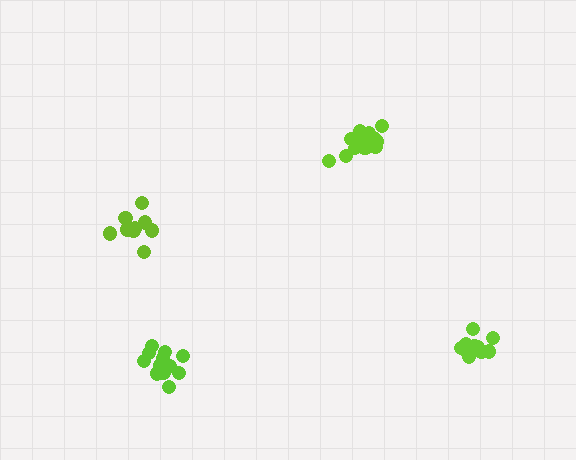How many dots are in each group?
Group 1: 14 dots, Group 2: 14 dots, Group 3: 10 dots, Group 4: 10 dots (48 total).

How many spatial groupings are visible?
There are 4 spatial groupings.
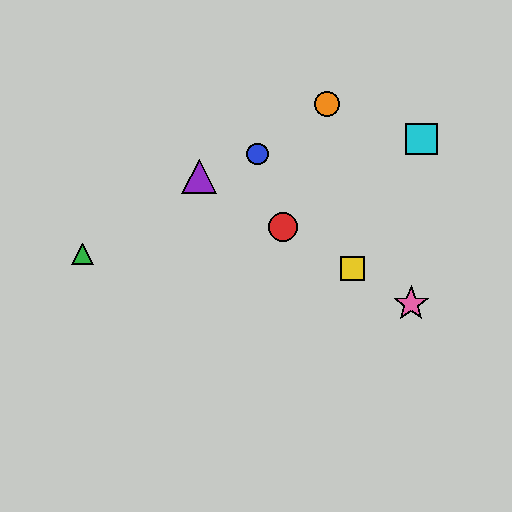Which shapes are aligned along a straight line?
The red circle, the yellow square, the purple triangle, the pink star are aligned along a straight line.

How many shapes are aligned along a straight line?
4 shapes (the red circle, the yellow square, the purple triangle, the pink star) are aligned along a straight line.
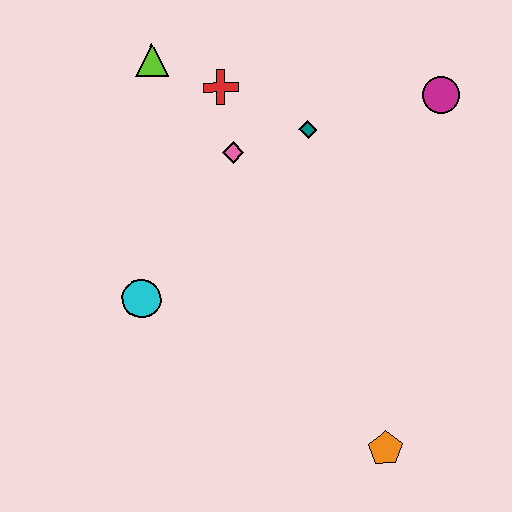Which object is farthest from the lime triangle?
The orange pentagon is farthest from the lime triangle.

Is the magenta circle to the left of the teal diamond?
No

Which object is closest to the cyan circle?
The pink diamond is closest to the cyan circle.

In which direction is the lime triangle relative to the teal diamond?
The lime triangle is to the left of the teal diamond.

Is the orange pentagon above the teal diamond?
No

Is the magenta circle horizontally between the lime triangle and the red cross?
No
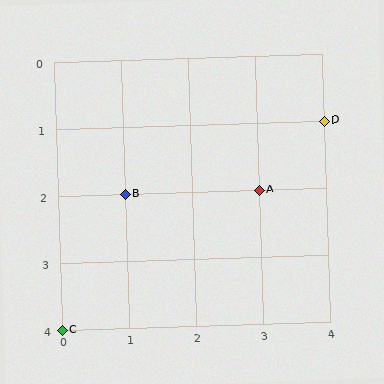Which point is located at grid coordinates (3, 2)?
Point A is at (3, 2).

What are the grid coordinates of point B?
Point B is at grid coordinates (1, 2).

———

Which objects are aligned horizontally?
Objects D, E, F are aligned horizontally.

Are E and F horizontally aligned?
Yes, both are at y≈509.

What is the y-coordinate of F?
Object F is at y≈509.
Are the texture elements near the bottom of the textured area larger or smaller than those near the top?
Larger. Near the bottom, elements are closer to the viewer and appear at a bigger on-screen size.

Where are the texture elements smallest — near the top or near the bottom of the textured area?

———

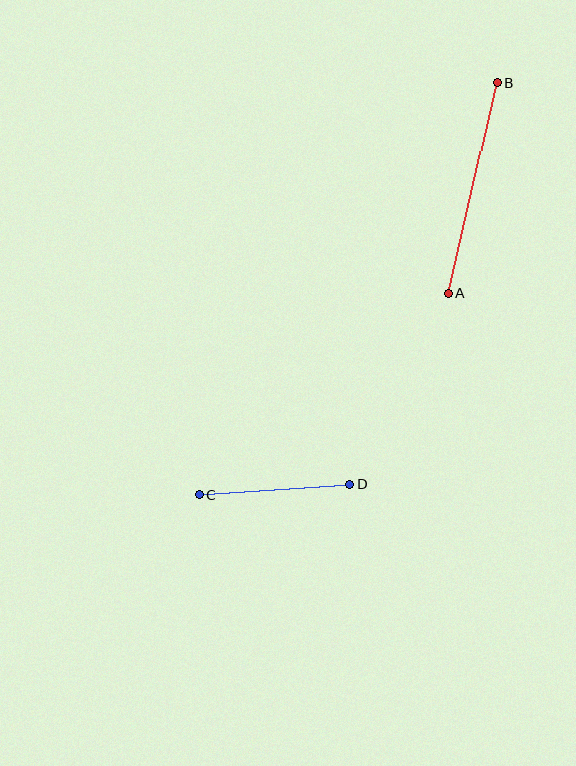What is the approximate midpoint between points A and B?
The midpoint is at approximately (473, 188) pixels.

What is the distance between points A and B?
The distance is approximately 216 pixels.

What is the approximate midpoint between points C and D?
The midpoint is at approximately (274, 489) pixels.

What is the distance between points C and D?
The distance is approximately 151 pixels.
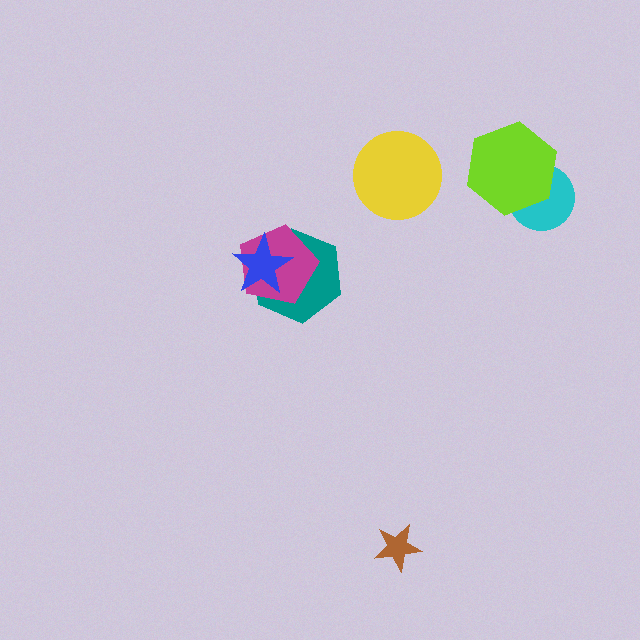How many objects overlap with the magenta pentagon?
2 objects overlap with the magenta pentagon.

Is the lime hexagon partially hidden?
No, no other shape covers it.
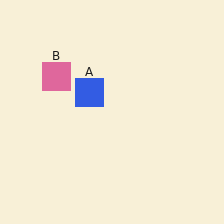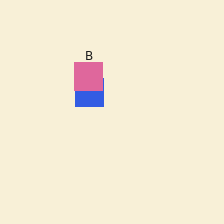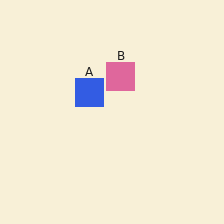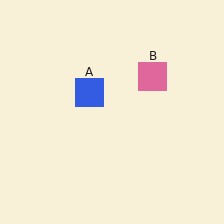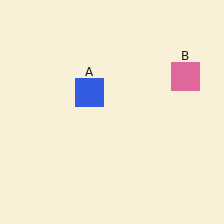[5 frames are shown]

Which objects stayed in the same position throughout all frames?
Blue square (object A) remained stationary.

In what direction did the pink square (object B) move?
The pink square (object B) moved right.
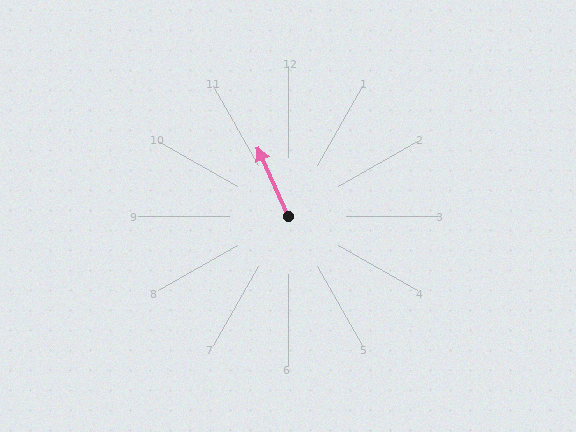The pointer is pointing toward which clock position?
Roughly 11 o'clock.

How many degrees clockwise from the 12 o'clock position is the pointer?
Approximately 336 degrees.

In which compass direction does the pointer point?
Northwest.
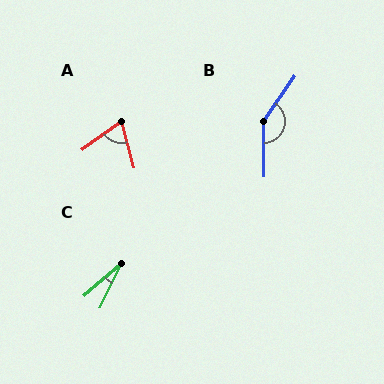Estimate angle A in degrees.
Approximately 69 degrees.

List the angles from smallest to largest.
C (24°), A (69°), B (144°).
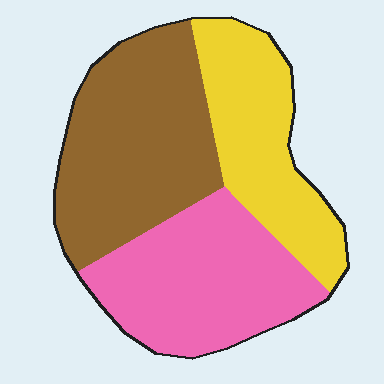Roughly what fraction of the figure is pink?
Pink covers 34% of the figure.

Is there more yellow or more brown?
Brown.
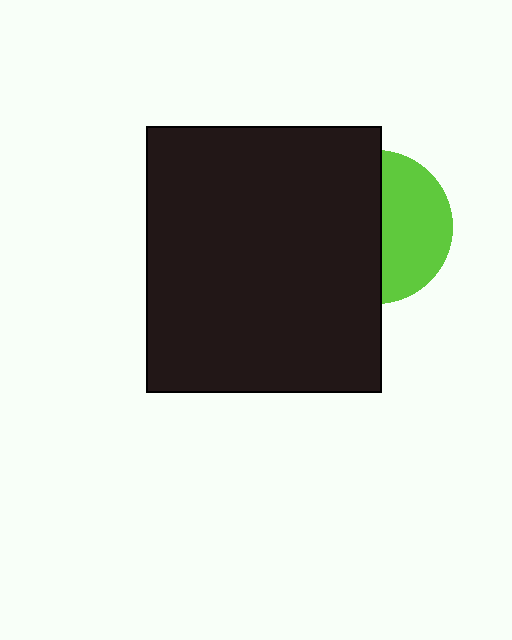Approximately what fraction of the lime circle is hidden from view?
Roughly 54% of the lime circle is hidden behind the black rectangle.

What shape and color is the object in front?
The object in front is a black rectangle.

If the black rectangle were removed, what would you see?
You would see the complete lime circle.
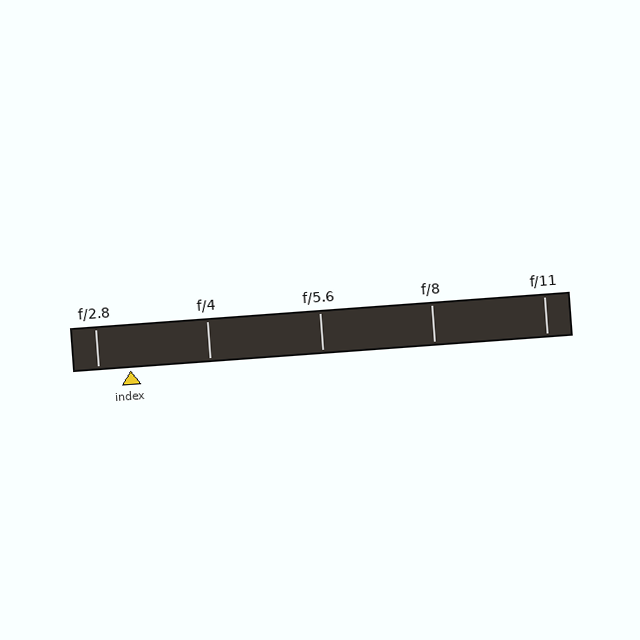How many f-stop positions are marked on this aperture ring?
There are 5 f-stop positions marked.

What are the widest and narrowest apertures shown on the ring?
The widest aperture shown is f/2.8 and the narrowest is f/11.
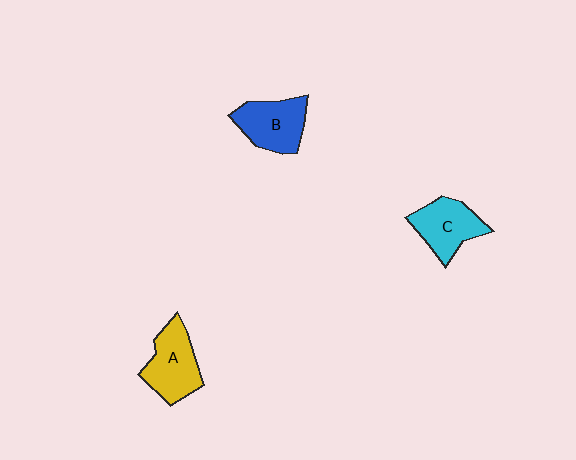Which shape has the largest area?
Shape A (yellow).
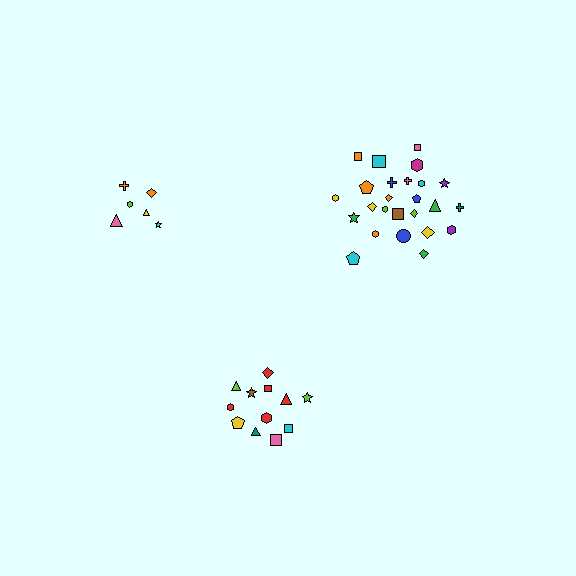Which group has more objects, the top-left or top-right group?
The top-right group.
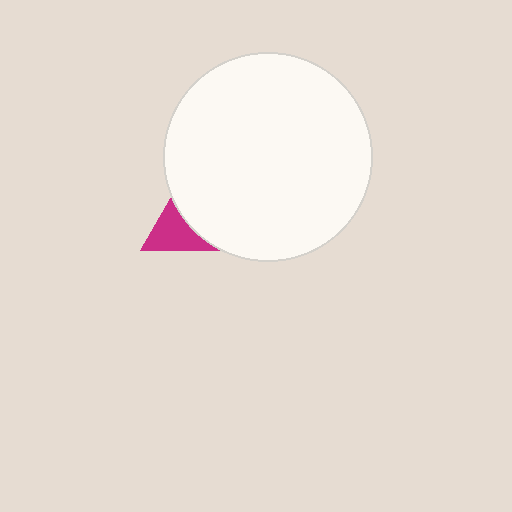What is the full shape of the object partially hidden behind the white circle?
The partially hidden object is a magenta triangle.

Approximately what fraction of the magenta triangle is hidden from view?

———

Reproduce exactly the run of lines beginning with the one that contains "Which group has" and ending with the one that contains "Approximately what fraction of the magenta". Do not include pictures.

Which group has more objects, the top-left or top-right group?
The top-right group.
What is the full shape of the object partially hidden behind the white circle?
The partially hidden object is a magenta triangle.

Approximately what fraction of the magenta triangle is hidden from view?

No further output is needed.